> GIVEN REQUEST
Using the records below, reproduce exactly the lines from the one containing "Which segment has" through the end, and nothing more; skip the images.

[SUPPLIED INFORMATION start]

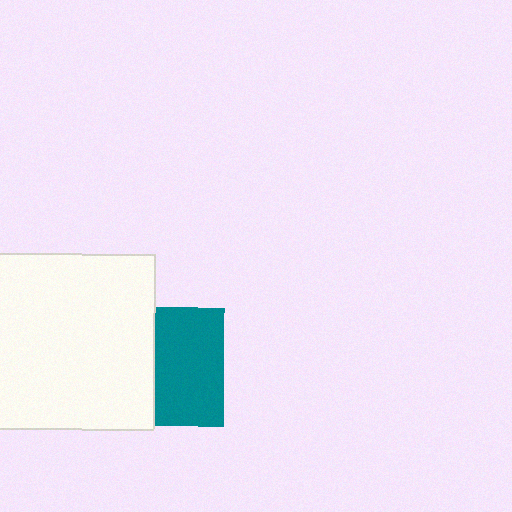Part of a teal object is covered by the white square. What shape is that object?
It is a square.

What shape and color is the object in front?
The object in front is a white square.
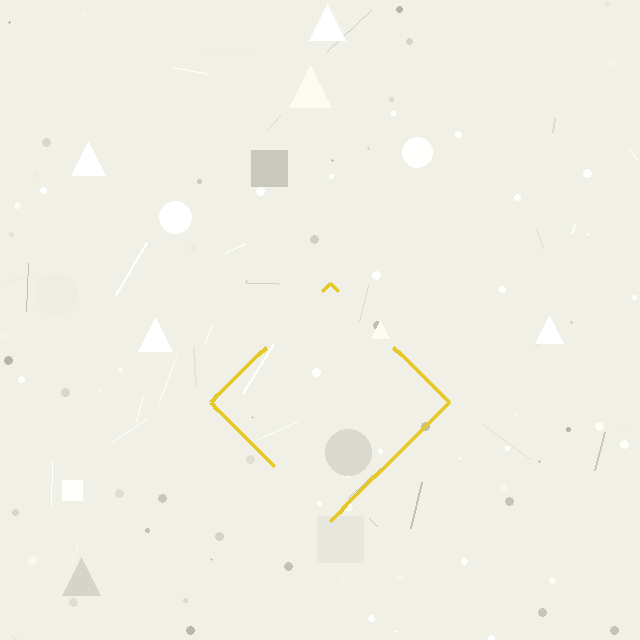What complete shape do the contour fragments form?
The contour fragments form a diamond.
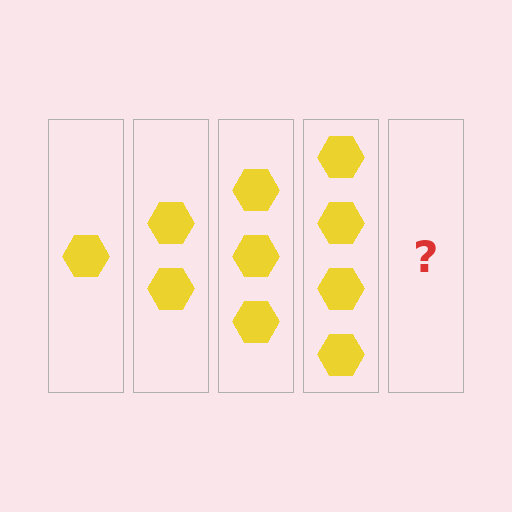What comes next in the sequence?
The next element should be 5 hexagons.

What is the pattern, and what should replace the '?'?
The pattern is that each step adds one more hexagon. The '?' should be 5 hexagons.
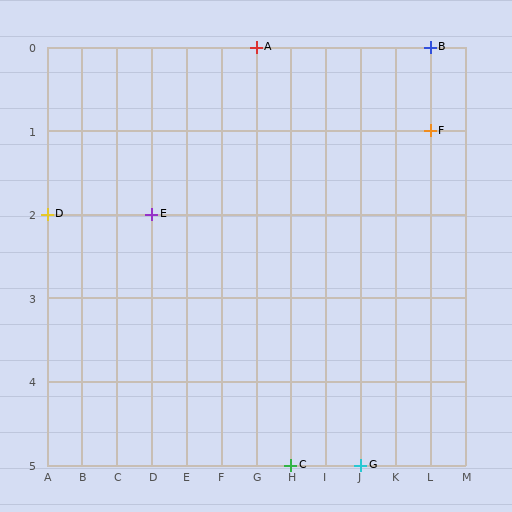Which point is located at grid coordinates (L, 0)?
Point B is at (L, 0).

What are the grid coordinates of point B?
Point B is at grid coordinates (L, 0).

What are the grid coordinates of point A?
Point A is at grid coordinates (G, 0).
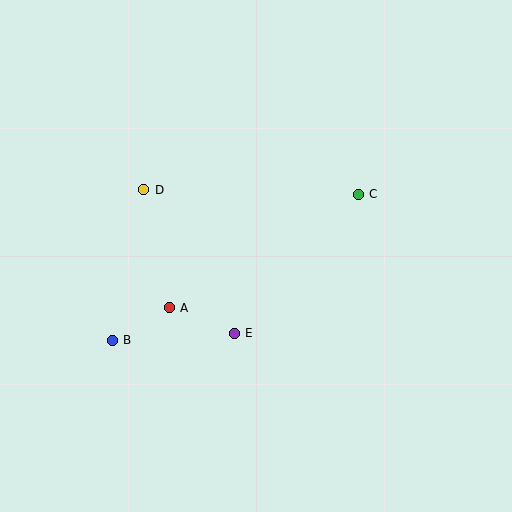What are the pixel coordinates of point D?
Point D is at (144, 190).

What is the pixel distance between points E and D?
The distance between E and D is 170 pixels.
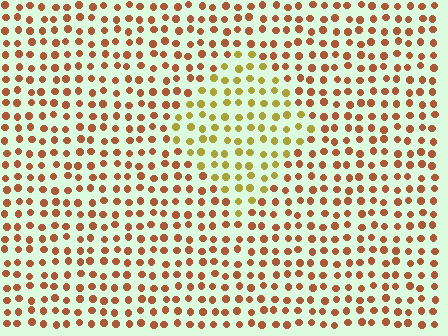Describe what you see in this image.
The image is filled with small brown elements in a uniform arrangement. A diamond-shaped region is visible where the elements are tinted to a slightly different hue, forming a subtle color boundary.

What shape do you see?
I see a diamond.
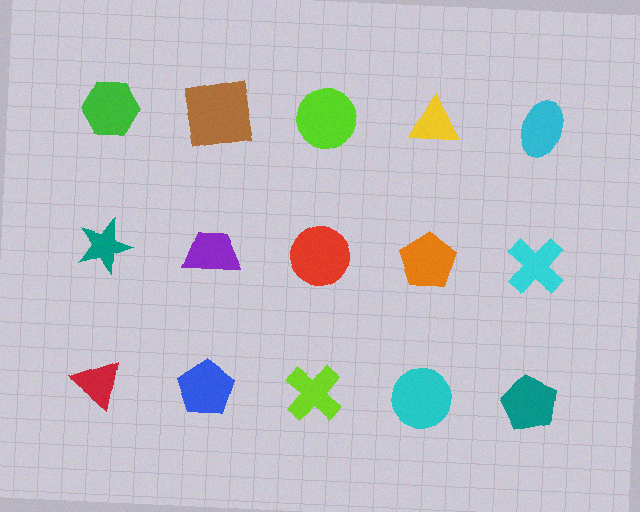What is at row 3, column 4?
A cyan circle.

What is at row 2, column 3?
A red circle.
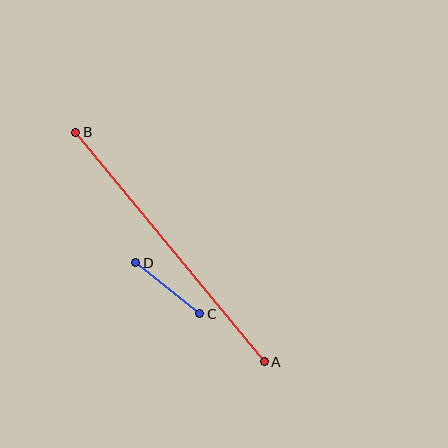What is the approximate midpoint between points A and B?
The midpoint is at approximately (170, 247) pixels.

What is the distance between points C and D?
The distance is approximately 82 pixels.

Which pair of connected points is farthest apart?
Points A and B are farthest apart.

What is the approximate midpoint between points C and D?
The midpoint is at approximately (168, 288) pixels.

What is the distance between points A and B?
The distance is approximately 297 pixels.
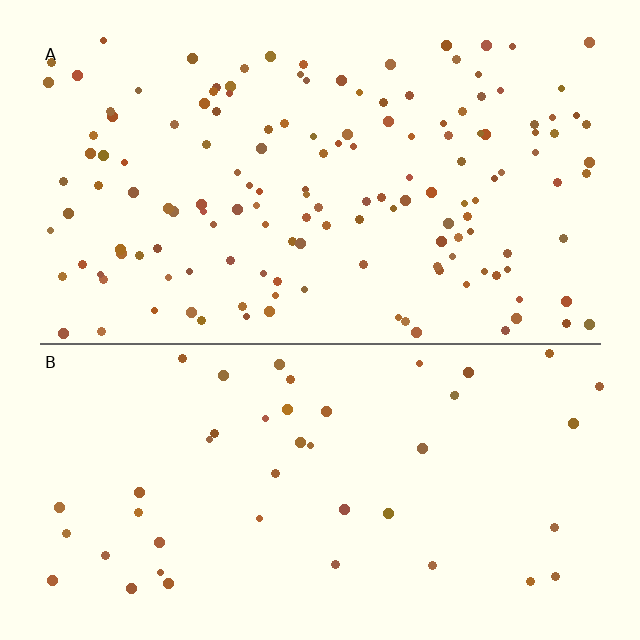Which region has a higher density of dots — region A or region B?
A (the top).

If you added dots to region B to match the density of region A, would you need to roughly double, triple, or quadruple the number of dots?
Approximately triple.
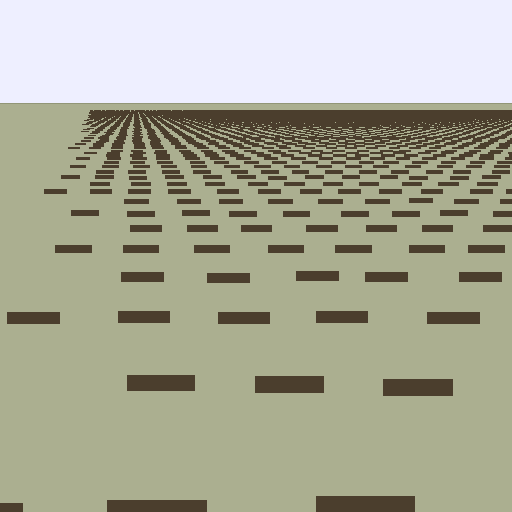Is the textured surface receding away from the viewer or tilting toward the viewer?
The surface is receding away from the viewer. Texture elements get smaller and denser toward the top.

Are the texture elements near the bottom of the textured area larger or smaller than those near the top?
Larger. Near the bottom, elements are closer to the viewer and appear at a bigger on-screen size.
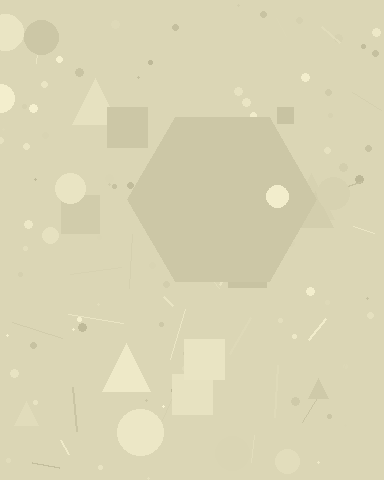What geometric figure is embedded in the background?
A hexagon is embedded in the background.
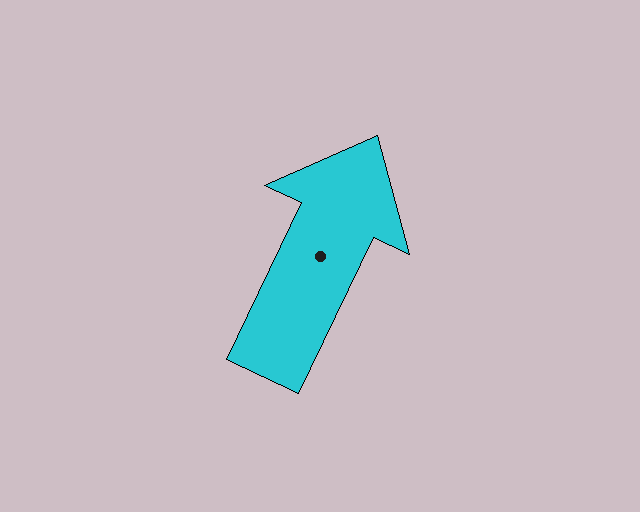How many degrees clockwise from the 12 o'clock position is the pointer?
Approximately 25 degrees.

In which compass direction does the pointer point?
Northeast.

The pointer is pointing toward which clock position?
Roughly 1 o'clock.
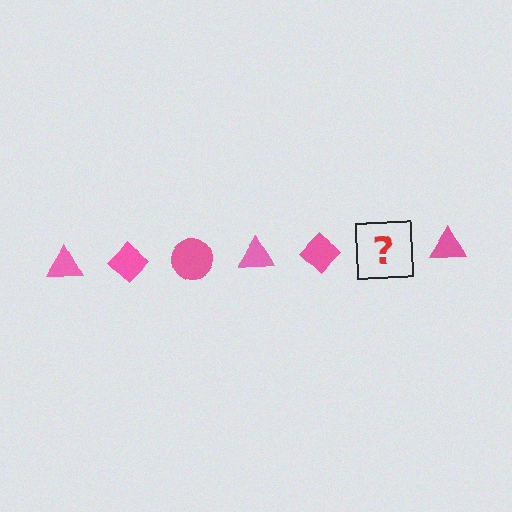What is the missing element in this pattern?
The missing element is a pink circle.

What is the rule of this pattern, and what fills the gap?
The rule is that the pattern cycles through triangle, diamond, circle shapes in pink. The gap should be filled with a pink circle.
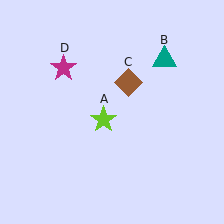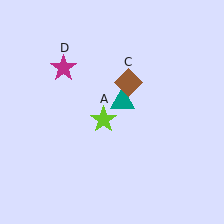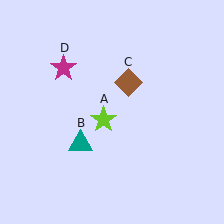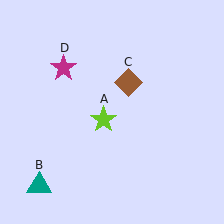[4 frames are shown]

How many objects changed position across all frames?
1 object changed position: teal triangle (object B).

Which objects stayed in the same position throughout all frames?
Lime star (object A) and brown diamond (object C) and magenta star (object D) remained stationary.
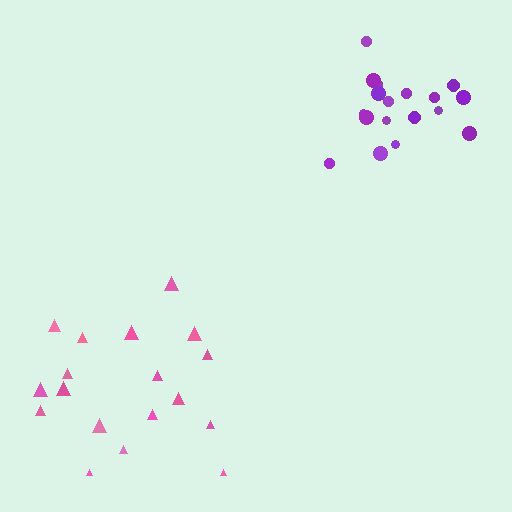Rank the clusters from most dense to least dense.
purple, pink.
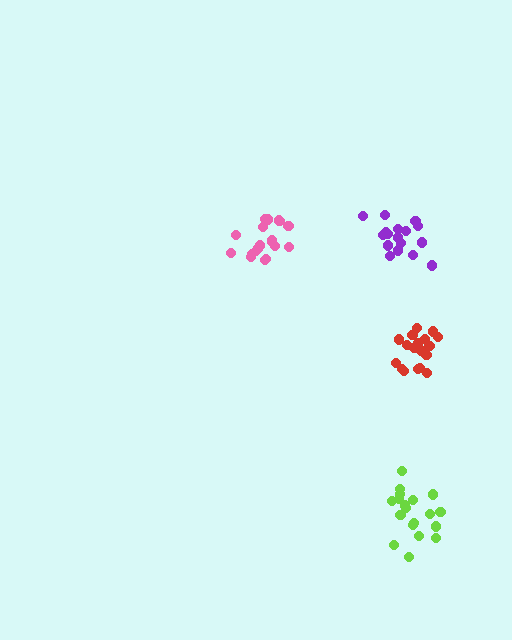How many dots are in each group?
Group 1: 19 dots, Group 2: 19 dots, Group 3: 18 dots, Group 4: 18 dots (74 total).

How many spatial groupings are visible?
There are 4 spatial groupings.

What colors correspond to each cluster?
The clusters are colored: lime, pink, purple, red.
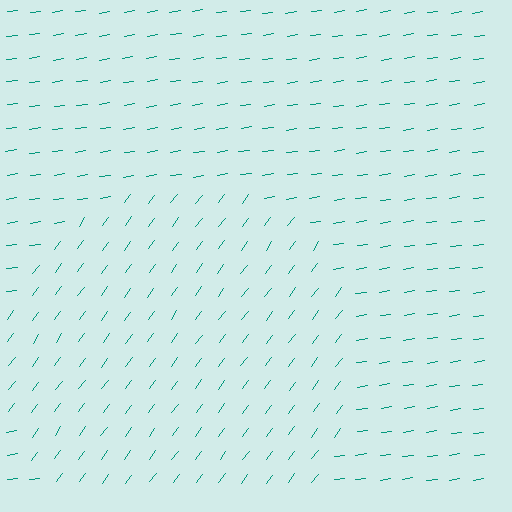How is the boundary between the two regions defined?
The boundary is defined purely by a change in line orientation (approximately 45 degrees difference). All lines are the same color and thickness.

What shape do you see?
I see a circle.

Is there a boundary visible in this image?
Yes, there is a texture boundary formed by a change in line orientation.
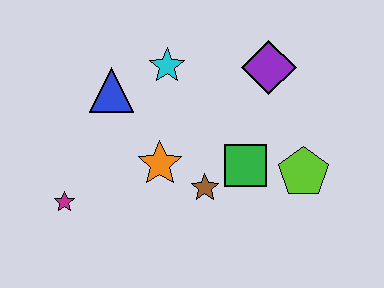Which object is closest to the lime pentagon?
The green square is closest to the lime pentagon.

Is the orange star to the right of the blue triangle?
Yes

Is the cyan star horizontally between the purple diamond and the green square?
No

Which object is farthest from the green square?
The magenta star is farthest from the green square.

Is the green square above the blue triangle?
No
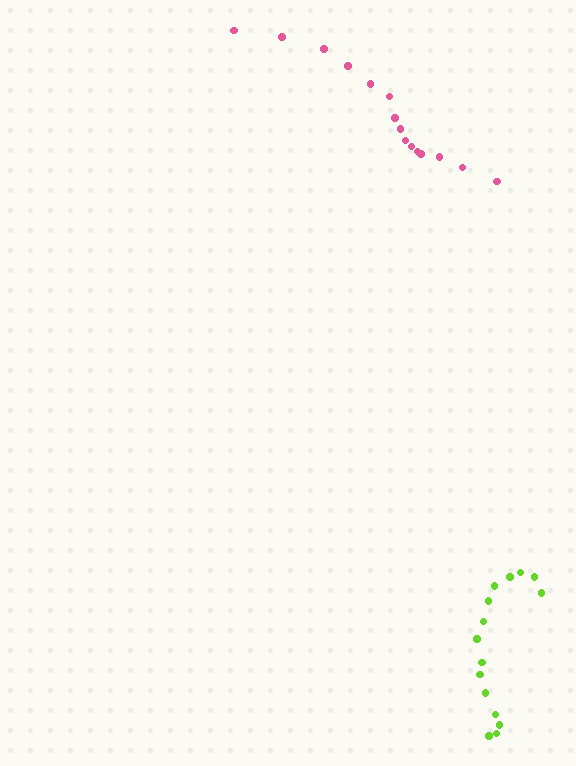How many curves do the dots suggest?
There are 2 distinct paths.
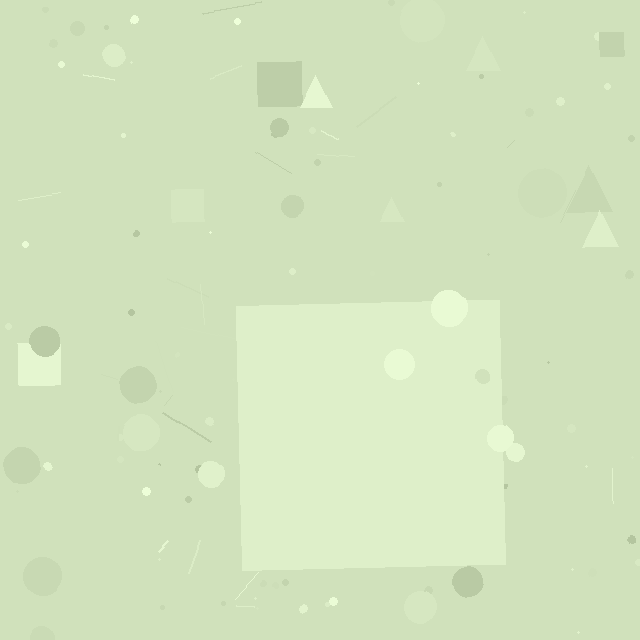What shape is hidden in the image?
A square is hidden in the image.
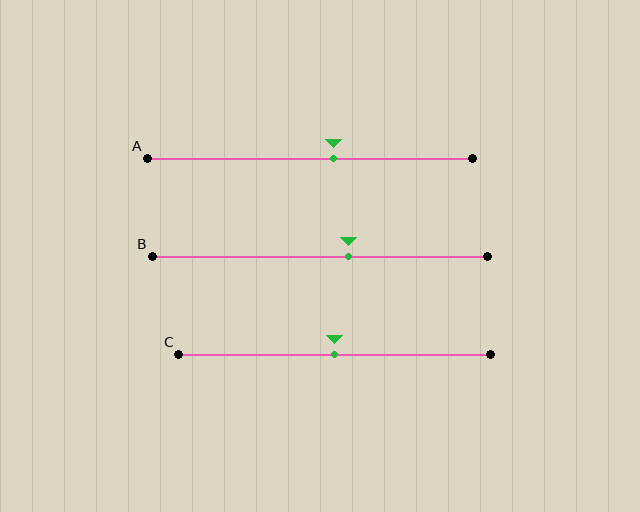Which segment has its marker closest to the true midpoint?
Segment C has its marker closest to the true midpoint.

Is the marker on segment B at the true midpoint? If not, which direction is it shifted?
No, the marker on segment B is shifted to the right by about 9% of the segment length.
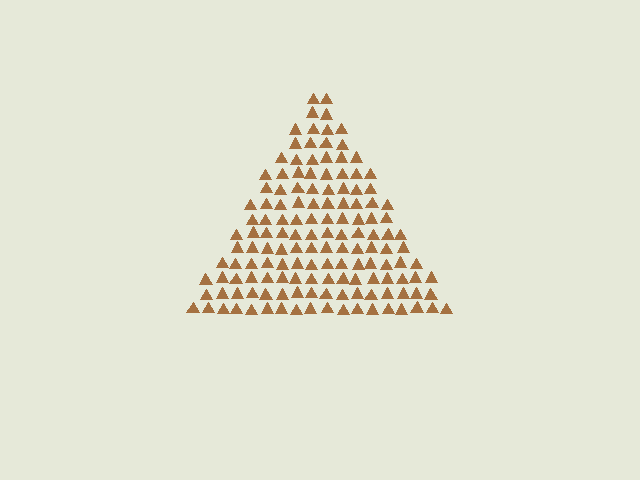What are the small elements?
The small elements are triangles.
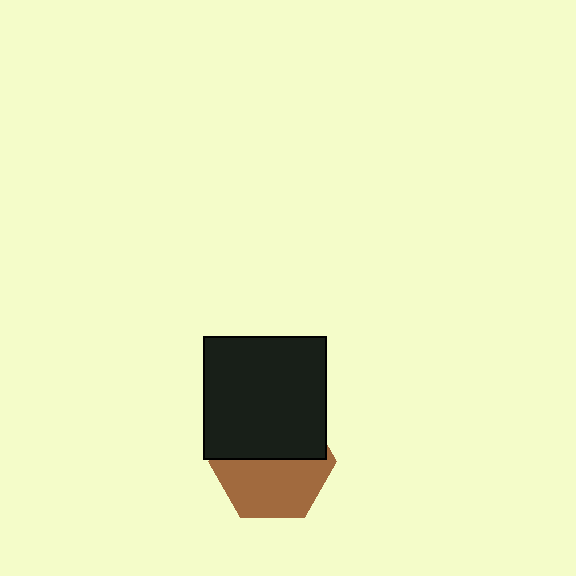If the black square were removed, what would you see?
You would see the complete brown hexagon.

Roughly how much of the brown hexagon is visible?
About half of it is visible (roughly 53%).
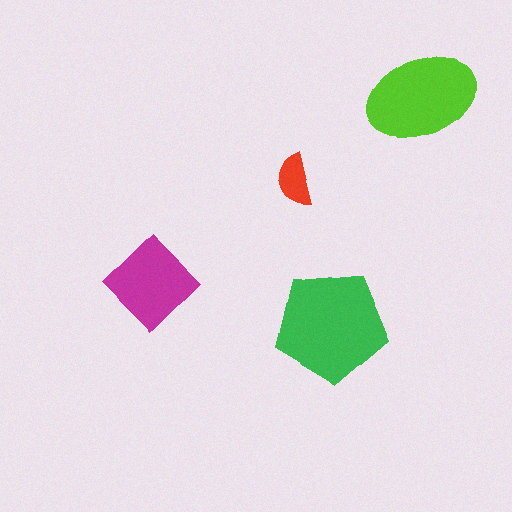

[SUPPLIED INFORMATION end]

> SOLVED EXERCISE
Which segment has its marker closest to the true midpoint?
Segment C has its marker closest to the true midpoint.

Is the marker on segment B at the true midpoint? If not, which direction is it shifted?
No, the marker on segment B is shifted to the right by about 9% of the segment length.
What are the small elements?
The small elements are triangles.
If the black square were removed, what would you see?
You would see the complete brown hexagon.

Roughly how much of the brown hexagon is visible?
About half of it is visible (roughly 53%).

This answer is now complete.